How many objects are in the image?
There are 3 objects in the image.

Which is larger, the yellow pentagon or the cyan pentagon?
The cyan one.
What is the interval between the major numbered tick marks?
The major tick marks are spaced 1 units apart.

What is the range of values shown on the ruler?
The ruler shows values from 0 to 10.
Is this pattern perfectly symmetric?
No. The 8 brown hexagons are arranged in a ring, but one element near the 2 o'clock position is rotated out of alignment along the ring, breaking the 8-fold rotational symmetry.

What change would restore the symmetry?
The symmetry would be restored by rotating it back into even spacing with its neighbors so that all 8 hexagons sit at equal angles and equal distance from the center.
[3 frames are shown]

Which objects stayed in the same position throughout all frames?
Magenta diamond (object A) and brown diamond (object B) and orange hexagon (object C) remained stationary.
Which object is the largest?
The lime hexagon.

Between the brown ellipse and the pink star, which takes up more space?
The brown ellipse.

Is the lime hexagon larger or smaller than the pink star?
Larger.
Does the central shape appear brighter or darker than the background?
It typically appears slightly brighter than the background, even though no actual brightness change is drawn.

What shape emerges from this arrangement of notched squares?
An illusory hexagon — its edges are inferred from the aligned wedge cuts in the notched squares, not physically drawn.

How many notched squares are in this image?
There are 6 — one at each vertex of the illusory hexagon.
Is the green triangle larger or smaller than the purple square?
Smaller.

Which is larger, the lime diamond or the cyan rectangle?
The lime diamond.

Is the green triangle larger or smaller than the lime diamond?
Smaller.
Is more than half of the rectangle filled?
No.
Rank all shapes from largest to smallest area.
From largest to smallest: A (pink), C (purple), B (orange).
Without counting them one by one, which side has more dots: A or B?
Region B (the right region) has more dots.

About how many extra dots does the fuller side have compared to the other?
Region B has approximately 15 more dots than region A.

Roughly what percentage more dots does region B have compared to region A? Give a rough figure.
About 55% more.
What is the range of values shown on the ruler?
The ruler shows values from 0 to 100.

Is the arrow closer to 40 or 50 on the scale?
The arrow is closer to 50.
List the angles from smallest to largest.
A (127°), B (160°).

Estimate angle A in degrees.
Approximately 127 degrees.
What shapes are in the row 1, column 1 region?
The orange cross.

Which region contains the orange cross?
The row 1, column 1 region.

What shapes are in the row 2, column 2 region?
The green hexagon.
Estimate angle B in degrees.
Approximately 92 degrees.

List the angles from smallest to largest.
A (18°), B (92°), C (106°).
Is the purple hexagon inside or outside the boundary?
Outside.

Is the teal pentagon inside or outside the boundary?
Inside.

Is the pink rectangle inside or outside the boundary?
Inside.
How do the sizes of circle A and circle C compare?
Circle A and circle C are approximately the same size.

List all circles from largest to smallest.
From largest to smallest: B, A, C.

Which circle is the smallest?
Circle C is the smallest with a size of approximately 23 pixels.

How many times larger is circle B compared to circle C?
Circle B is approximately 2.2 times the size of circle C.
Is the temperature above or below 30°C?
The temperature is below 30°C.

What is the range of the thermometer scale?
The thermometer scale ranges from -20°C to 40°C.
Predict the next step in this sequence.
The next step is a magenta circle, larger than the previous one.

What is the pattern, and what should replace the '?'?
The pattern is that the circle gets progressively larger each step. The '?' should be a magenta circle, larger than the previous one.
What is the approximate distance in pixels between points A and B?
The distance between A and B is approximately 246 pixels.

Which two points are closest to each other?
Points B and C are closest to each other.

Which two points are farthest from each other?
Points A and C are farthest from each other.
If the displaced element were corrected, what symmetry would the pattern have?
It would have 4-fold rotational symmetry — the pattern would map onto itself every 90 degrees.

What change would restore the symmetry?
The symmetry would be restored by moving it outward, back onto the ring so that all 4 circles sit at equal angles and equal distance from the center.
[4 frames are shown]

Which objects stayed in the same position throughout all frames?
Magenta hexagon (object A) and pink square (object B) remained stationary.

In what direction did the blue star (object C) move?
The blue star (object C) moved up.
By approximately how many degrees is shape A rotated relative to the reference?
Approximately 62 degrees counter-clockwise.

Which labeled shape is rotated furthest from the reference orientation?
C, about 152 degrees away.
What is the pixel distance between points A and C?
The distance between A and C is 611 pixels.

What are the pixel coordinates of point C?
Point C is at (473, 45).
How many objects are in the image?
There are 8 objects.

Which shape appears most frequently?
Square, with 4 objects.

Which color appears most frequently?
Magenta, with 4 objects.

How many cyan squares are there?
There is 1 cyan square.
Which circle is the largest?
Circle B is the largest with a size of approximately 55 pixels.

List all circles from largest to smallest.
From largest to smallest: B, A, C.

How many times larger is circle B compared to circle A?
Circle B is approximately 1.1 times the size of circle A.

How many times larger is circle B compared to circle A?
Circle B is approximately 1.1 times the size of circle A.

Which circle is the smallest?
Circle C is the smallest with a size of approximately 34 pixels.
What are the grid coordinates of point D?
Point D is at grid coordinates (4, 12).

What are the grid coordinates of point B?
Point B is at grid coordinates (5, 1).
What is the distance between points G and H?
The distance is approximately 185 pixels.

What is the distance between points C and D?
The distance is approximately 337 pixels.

Aim
Repeat every record, exactly as written.

Completed task
How many objects are in the image?
There are 3 objects in the image.

Which is larger, the yellow pentagon or the cyan pentagon?
The cyan one.
What is the interval between the major numbered tick marks?
The major tick marks are spaced 1 units apart.

What is the range of values shown on the ruler?
The ruler shows values from 0 to 10.
Is this pattern perfectly symmetric?
No. The 8 brown hexagons are arranged in a ring, but one element near the 2 o'clock position is rotated out of alignment along the ring, breaking the 8-fold rotational symmetry.

What change would restore the symmetry?
The symmetry would be restored by rotating it back into even spacing with its neighbors so that all 8 hexagons sit at equal angles and equal distance from the center.
[3 frames are shown]

Which objects stayed in the same position throughout all frames?
Magenta diamond (object A) and brown diamond (object B) and orange hexagon (object C) remained stationary.
Which object is the largest?
The lime hexagon.

Between the brown ellipse and the pink star, which takes up more space?
The brown ellipse.

Is the lime hexagon larger or smaller than the pink star?
Larger.
Does the central shape appear brighter or darker than the background?
It typically appears slightly brighter than the background, even though no actual brightness change is drawn.

What shape emerges from this arrangement of notched squares?
An illusory hexagon — its edges are inferred from the aligned wedge cuts in the notched squares, not physically drawn.

How many notched squares are in this image?
There are 6 — one at each vertex of the illusory hexagon.
Is the green triangle larger or smaller than the purple square?
Smaller.

Which is larger, the lime diamond or the cyan rectangle?
The lime diamond.

Is the green triangle larger or smaller than the lime diamond?
Smaller.
Is more than half of the rectangle filled?
No.
Rank all shapes from largest to smallest area.
From largest to smallest: A (pink), C (purple), B (orange).
Without counting them one by one, which side has more dots: A or B?
Region B (the right region) has more dots.

About how many extra dots does the fuller side have compared to the other?
Region B has approximately 15 more dots than region A.

Roughly what percentage more dots does region B have compared to region A? Give a rough figure.
About 55% more.
What is the range of values shown on the ruler?
The ruler shows values from 0 to 100.

Is the arrow closer to 40 or 50 on the scale?
The arrow is closer to 50.
List the angles from smallest to largest.
A (127°), B (160°).

Estimate angle A in degrees.
Approximately 127 degrees.
What shapes are in the row 1, column 1 region?
The orange cross.

Which region contains the orange cross?
The row 1, column 1 region.

What shapes are in the row 2, column 2 region?
The green hexagon.
Estimate angle B in degrees.
Approximately 92 degrees.

List the angles from smallest to largest.
A (18°), B (92°), C (106°).
Is the purple hexagon inside or outside the boundary?
Outside.

Is the teal pentagon inside or outside the boundary?
Inside.

Is the pink rectangle inside or outside the boundary?
Inside.
How do the sizes of circle A and circle C compare?
Circle A and circle C are approximately the same size.

List all circles from largest to smallest.
From largest to smallest: B, A, C.

Which circle is the smallest?
Circle C is the smallest with a size of approximately 23 pixels.

How many times larger is circle B compared to circle C?
Circle B is approximately 2.2 times the size of circle C.
Is the temperature above or below 30°C?
The temperature is below 30°C.

What is the range of the thermometer scale?
The thermometer scale ranges from -20°C to 40°C.
Predict the next step in this sequence.
The next step is a magenta circle, larger than the previous one.

What is the pattern, and what should replace the '?'?
The pattern is that the circle gets progressively larger each step. The '?' should be a magenta circle, larger than the previous one.
What is the approximate distance in pixels between points A and B?
The distance between A and B is approximately 246 pixels.

Which two points are closest to each other?
Points B and C are closest to each other.

Which two points are farthest from each other?
Points A and C are farthest from each other.
If the displaced element were corrected, what symmetry would the pattern have?
It would have 4-fold rotational symmetry — the pattern would map onto itself every 90 degrees.

What change would restore the symmetry?
The symmetry would be restored by moving it outward, back onto the ring so that all 4 circles sit at equal angles and equal distance from the center.
[4 frames are shown]

Which objects stayed in the same position throughout all frames?
Magenta hexagon (object A) and pink square (object B) remained stationary.

In what direction did the blue star (object C) move?
The blue star (object C) moved up.
By approximately how many degrees is shape A rotated relative to the reference?
Approximately 62 degrees counter-clockwise.

Which labeled shape is rotated furthest from the reference orientation?
C, about 152 degrees away.
What is the pixel distance between points A and C?
The distance between A and C is 611 pixels.

What are the pixel coordinates of point C?
Point C is at (473, 45).
How many objects are in the image?
There are 8 objects.

Which shape appears most frequently?
Square, with 4 objects.

Which color appears most frequently?
Magenta, with 4 objects.

How many cyan squares are there?
There is 1 cyan square.
Which circle is the largest?
Circle B is the largest with a size of approximately 55 pixels.

List all circles from largest to smallest.
From largest to smallest: B, A, C.

How many times larger is circle B compared to circle A?
Circle B is approximately 1.1 times the size of circle A.

How many times larger is circle B compared to circle A?
Circle B is approximately 1.1 times the size of circle A.

Which circle is the smallest?
Circle C is the smallest with a size of approximately 34 pixels.
What are the grid coordinates of point D?
Point D is at grid coordinates (4, 12).

What are the grid coordinates of point B?
Point B is at grid coordinates (5, 1).
What is the distance between points G and H?
The distance is approximately 185 pixels.

What is the distance between points C and D?
The distance is approximately 337 pixels.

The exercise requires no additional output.